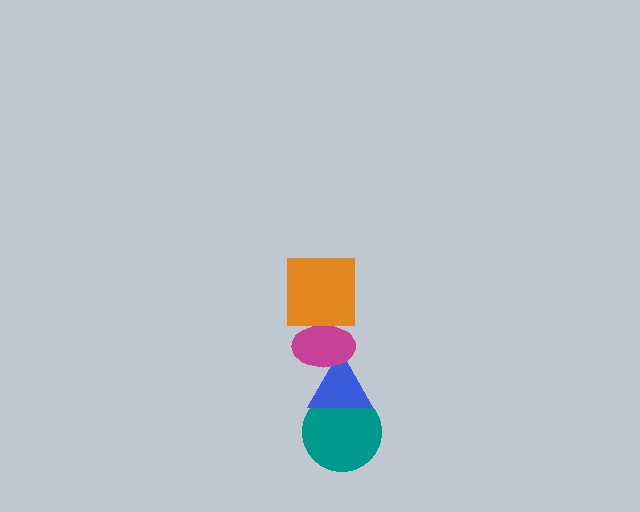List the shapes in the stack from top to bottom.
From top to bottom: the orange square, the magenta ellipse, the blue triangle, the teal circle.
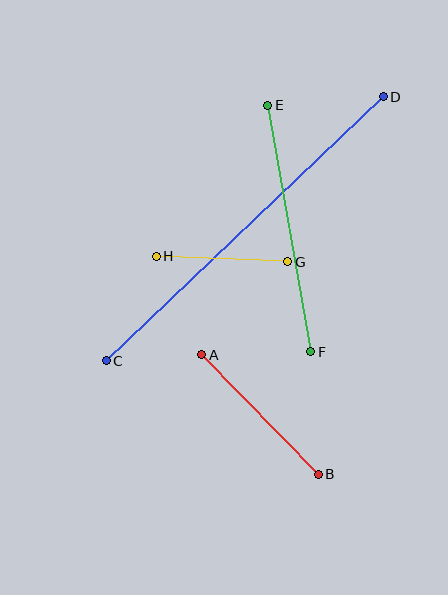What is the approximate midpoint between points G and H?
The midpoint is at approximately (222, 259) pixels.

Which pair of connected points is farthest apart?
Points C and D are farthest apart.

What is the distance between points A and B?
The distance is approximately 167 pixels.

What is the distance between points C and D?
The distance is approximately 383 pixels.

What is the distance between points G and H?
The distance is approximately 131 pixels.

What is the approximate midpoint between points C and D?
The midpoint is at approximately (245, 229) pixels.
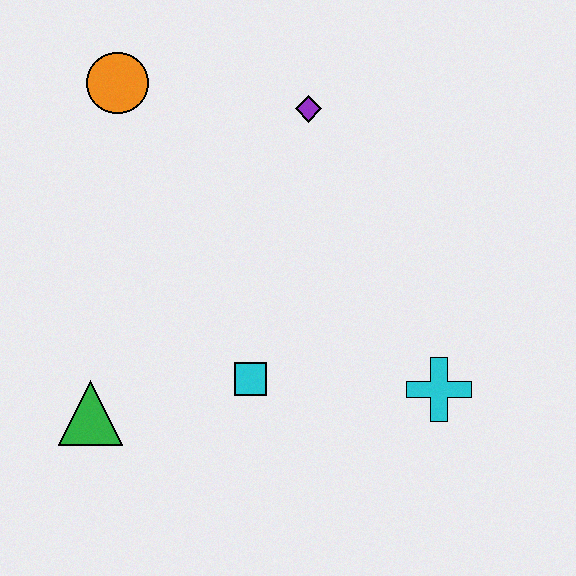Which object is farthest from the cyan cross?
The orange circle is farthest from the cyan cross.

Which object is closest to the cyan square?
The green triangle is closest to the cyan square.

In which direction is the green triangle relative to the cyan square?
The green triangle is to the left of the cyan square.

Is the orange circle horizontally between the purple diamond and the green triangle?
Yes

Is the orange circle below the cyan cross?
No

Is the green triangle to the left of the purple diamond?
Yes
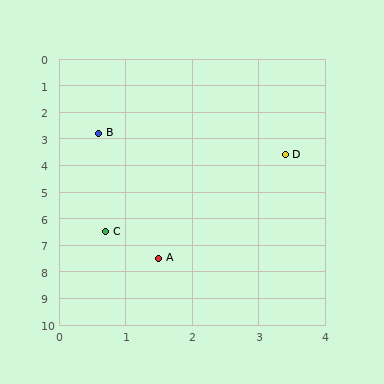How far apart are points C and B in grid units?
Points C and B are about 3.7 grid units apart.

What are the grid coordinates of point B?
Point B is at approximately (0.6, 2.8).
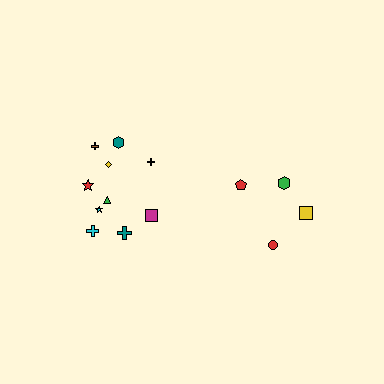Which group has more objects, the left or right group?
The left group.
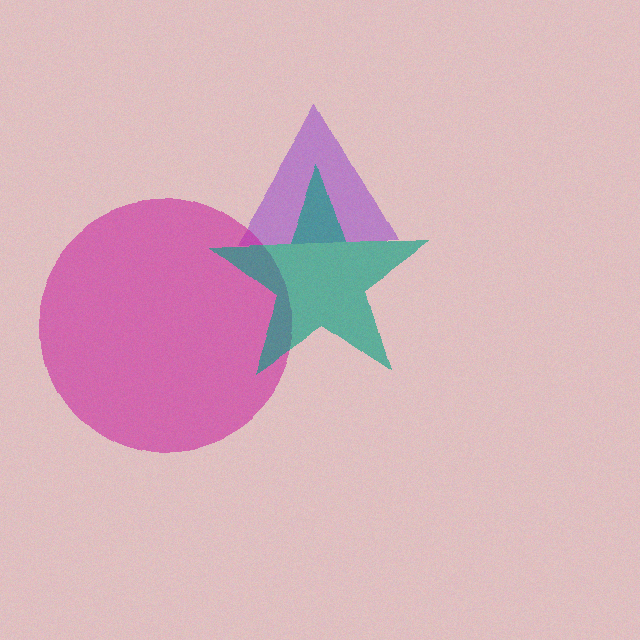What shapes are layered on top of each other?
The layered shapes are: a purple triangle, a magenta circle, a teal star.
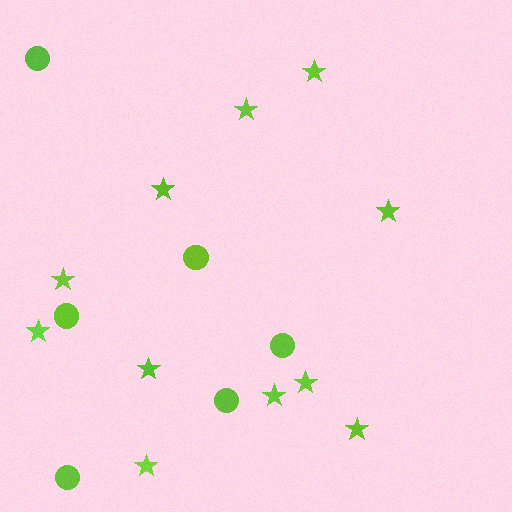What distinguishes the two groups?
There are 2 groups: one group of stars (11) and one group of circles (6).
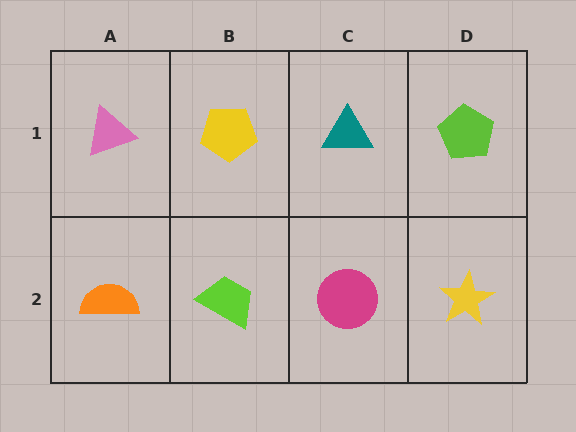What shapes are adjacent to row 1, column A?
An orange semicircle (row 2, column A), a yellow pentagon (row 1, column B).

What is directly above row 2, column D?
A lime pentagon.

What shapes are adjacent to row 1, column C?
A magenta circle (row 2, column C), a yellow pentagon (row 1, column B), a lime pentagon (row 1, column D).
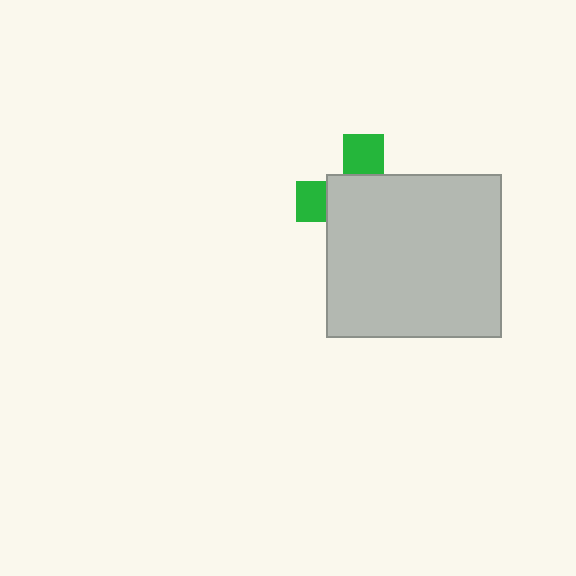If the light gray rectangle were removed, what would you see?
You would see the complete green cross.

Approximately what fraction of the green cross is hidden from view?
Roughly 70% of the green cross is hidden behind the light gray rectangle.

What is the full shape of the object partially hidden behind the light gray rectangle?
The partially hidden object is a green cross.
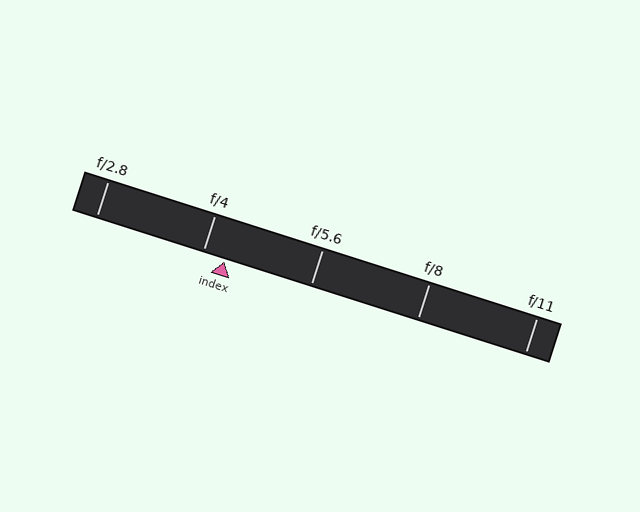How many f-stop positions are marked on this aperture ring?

§

**WRITTEN TASK**
The pictures stay out; repeat exactly the lines from the one with "If the light" to the end of the entries above, and nothing else.

**RESULT FOR THIS EXERCISE**
If the light gray rectangle were removed, what would you see?
You would see the complete green cross.

Approximately what fraction of the green cross is hidden from view?
Roughly 70% of the green cross is hidden behind the light gray rectangle.

What is the full shape of the object partially hidden behind the light gray rectangle?
The partially hidden object is a green cross.
How many f-stop positions are marked on this aperture ring?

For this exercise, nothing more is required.